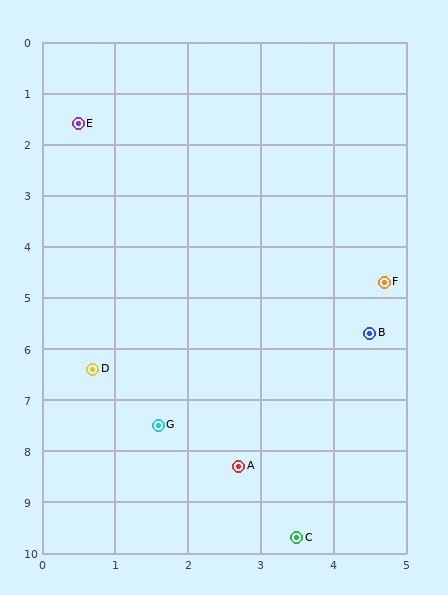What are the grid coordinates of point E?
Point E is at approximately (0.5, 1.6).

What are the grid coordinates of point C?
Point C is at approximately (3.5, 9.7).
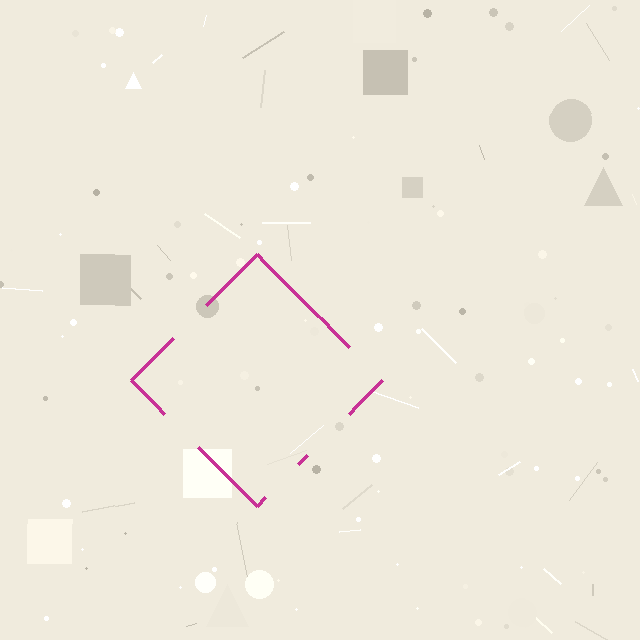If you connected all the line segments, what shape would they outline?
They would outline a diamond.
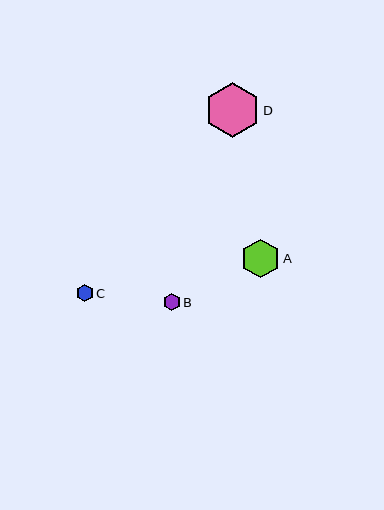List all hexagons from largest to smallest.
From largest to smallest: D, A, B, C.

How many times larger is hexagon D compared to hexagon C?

******

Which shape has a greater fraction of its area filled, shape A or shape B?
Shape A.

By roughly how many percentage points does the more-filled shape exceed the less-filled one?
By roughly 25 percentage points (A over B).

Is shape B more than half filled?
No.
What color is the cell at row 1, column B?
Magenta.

******

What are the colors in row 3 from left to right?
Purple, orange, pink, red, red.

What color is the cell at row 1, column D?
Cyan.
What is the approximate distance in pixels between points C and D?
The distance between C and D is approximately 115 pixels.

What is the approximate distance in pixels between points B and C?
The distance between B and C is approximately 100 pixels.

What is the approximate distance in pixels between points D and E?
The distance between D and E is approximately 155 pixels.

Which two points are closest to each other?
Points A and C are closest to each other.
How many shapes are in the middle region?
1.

******

> [What to work on]:
Your copy should hold only the lines from the one containing "List all hexagons from largest to smallest." through the one containing "How many times", word for word, with no pictures.

> [The reply]:
List all hexagons from largest to smallest.
From largest to smallest: D, A, B, C.

How many times larger is hexagon D compared to hexagon C?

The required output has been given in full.